GIVEN EXERCISE: Include the line containing "Which object is furthest to the left?" and every line after it up to the end of the material below; reproduce them exactly and drop the pictures.

PROVIDED DATA:
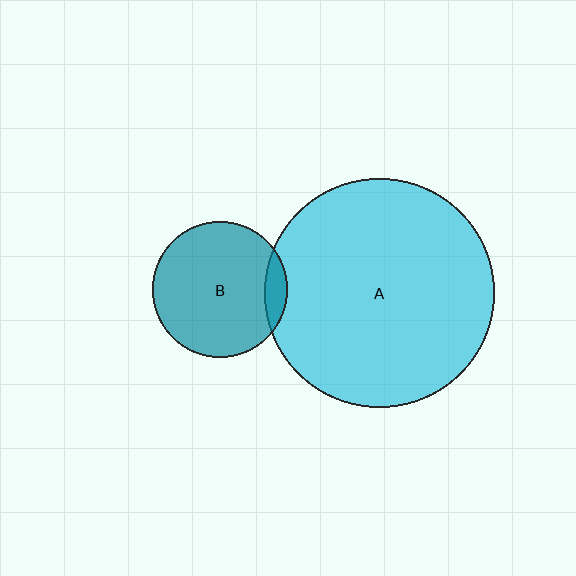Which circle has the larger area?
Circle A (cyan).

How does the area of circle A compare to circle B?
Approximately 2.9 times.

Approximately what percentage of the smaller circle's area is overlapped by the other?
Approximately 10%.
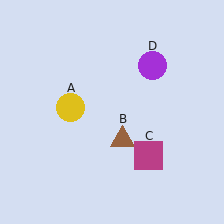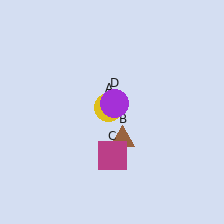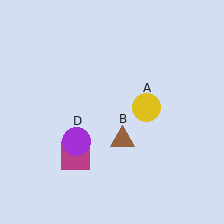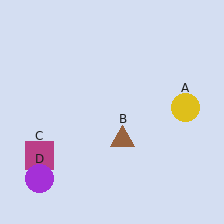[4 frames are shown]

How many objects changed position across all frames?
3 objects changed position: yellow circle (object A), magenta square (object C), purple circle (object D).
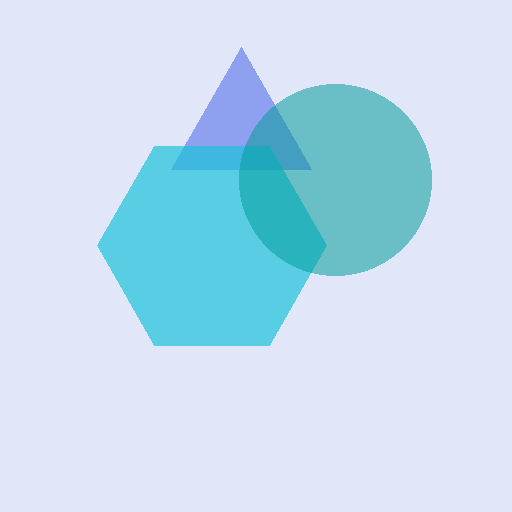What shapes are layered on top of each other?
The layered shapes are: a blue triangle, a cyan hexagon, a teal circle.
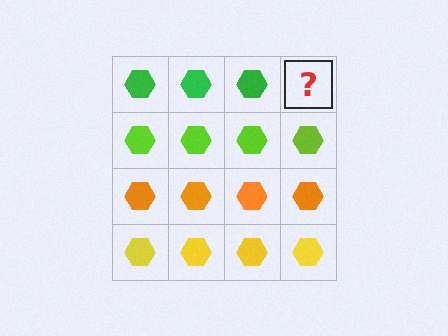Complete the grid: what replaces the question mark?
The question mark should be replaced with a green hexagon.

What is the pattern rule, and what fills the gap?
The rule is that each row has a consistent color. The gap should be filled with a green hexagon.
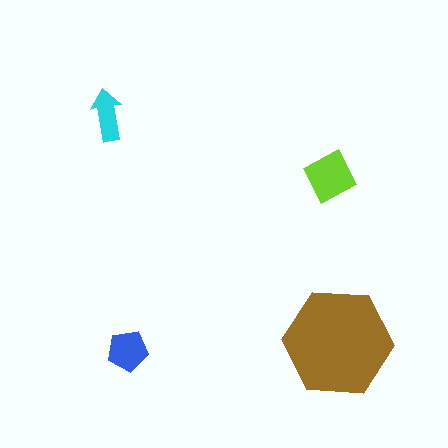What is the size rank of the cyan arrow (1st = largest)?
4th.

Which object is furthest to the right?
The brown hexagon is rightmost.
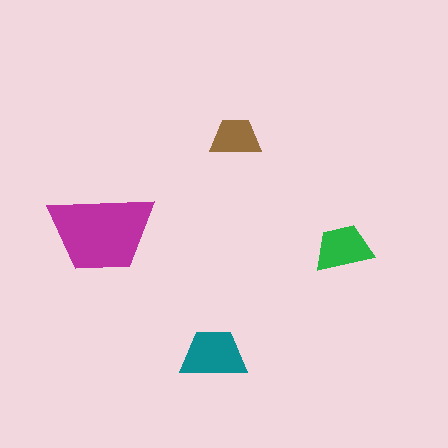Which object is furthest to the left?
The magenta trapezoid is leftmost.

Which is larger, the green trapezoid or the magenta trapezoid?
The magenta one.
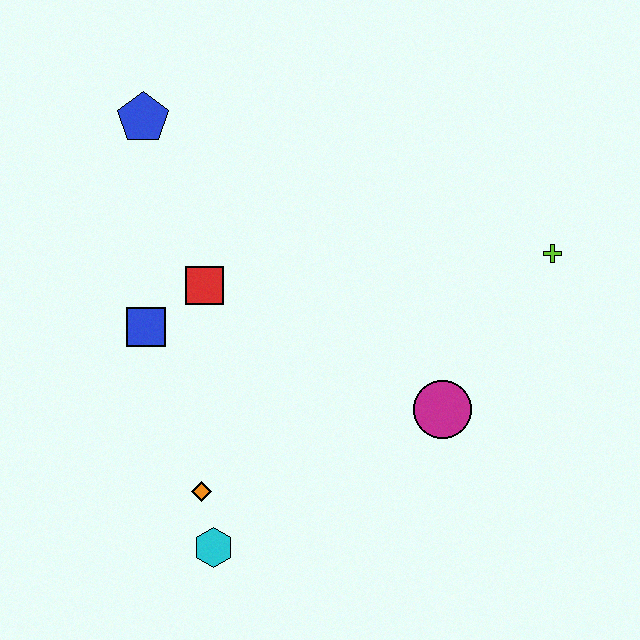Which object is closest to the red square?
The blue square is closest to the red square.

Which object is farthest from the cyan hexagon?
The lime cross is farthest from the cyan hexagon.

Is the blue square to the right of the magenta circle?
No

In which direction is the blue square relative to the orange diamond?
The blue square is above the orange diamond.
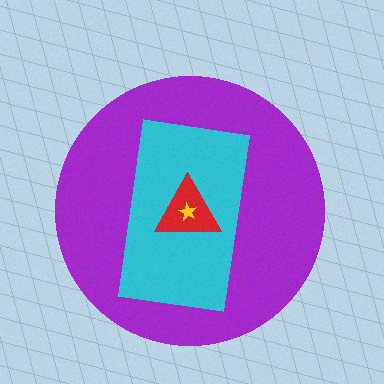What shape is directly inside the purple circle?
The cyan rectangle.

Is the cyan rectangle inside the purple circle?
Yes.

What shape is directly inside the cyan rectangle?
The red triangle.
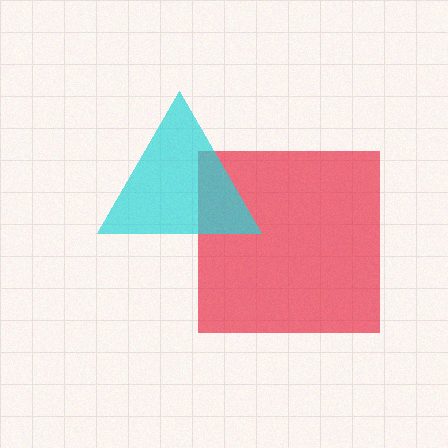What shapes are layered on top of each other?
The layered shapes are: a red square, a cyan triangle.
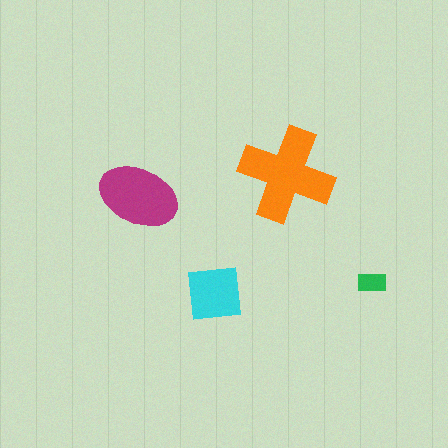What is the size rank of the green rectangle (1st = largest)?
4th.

ANSWER TO THE PROBLEM:
Which object is furthest to the left?
The magenta trapezoid is leftmost.

Which is larger, the green trapezoid or the magenta trapezoid?
The magenta one.
Which object is closest to the red square?
The blue square is closest to the red square.

Which object is farthest from the cyan hexagon?
The lime cross is farthest from the cyan hexagon.

Is the blue square to the right of the magenta circle?
No

In which direction is the blue square relative to the orange diamond?
The blue square is above the orange diamond.
What shape is directly inside the purple circle?
The cyan rectangle.

Is the cyan rectangle inside the purple circle?
Yes.

What shape is directly inside the cyan rectangle?
The red triangle.
What shapes are layered on top of each other?
The layered shapes are: a red square, a cyan triangle.
What is the size rank of the green rectangle (1st = largest)?
4th.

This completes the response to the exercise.